▶
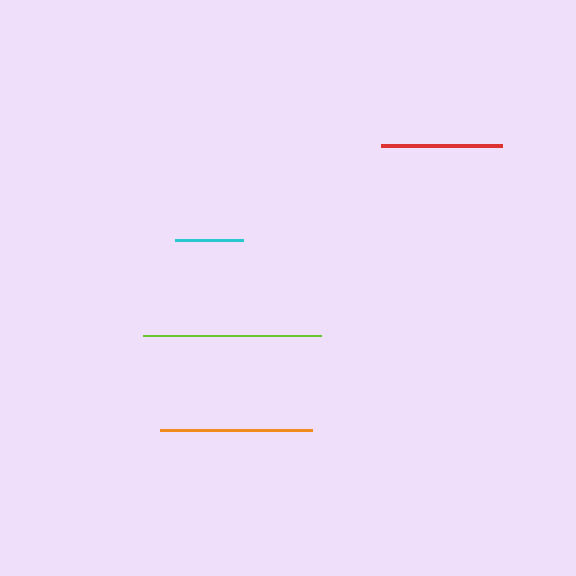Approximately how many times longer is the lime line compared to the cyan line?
◀
▶
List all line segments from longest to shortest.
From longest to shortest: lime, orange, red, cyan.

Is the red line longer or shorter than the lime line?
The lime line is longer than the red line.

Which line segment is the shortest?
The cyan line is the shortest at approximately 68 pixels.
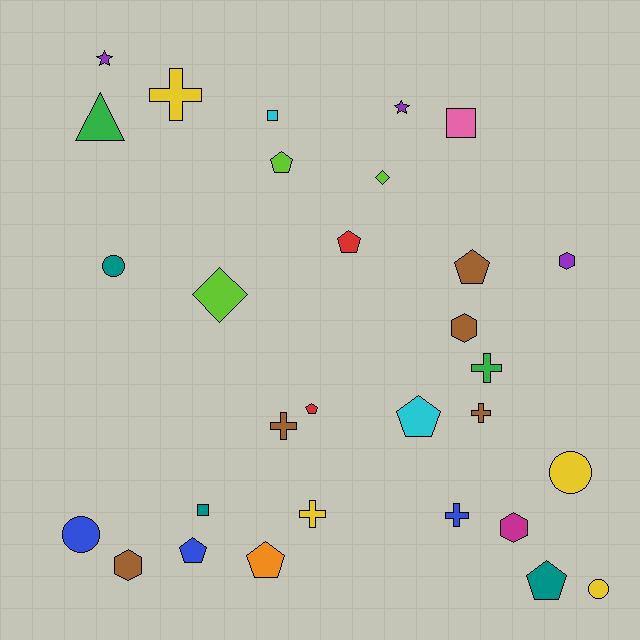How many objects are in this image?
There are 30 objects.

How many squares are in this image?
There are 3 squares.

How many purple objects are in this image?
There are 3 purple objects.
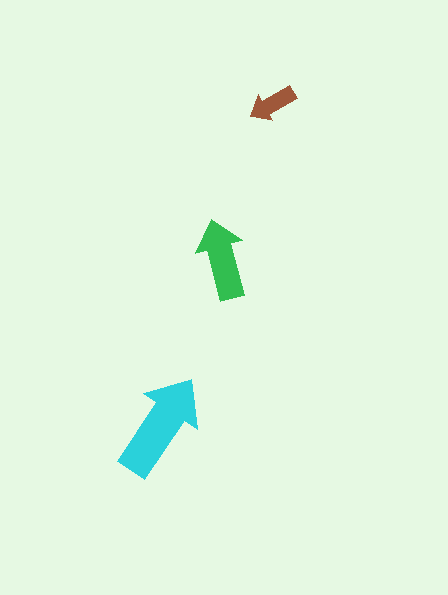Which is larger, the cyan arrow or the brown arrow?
◀
▶
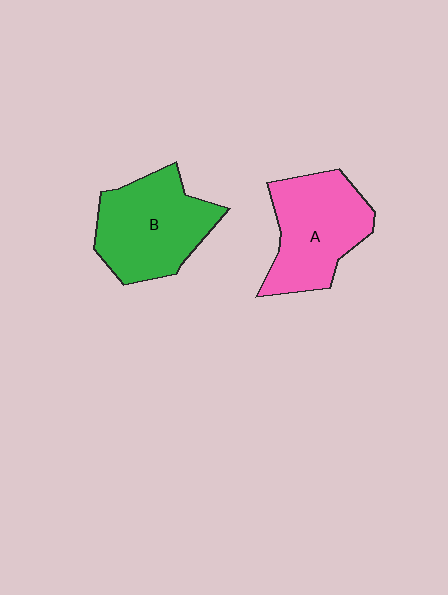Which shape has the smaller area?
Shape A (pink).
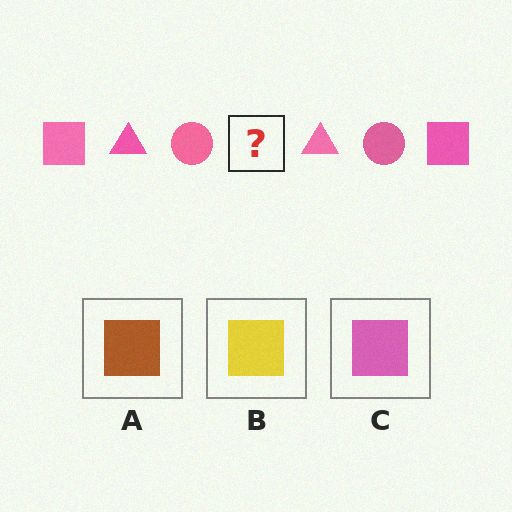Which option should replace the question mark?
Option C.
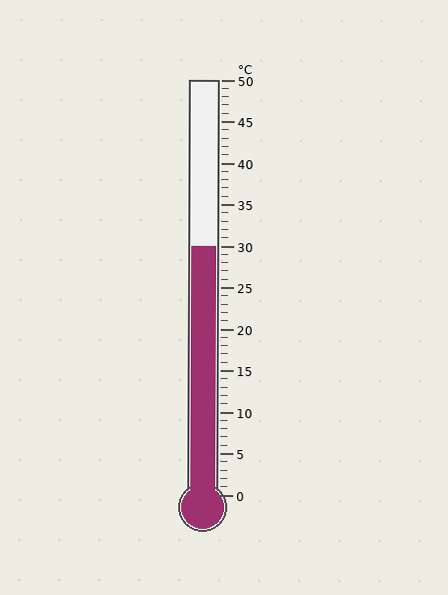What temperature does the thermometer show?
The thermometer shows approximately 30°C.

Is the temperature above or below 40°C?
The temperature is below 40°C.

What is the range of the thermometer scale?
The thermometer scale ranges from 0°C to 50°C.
◀
TASK BRIEF:
Above this task is a listing with pictures in it. Retype only the lines from the one containing "Is the red line" through the one containing "Which is larger, the", both included, and not the pictures.

WRITTEN SOLUTION:
Is the red line longer or shorter than the lime line?
The lime line is longer than the red line.

Which line segment is the shortest?
The cyan line is the shortest at approximately 68 pixels.
How many objects are in this image?
There are 30 objects.

How many squares are in this image?
There are 3 squares.

How many purple objects are in this image?
There are 3 purple objects.
Which is larger, the cyan arrow or the brown arrow?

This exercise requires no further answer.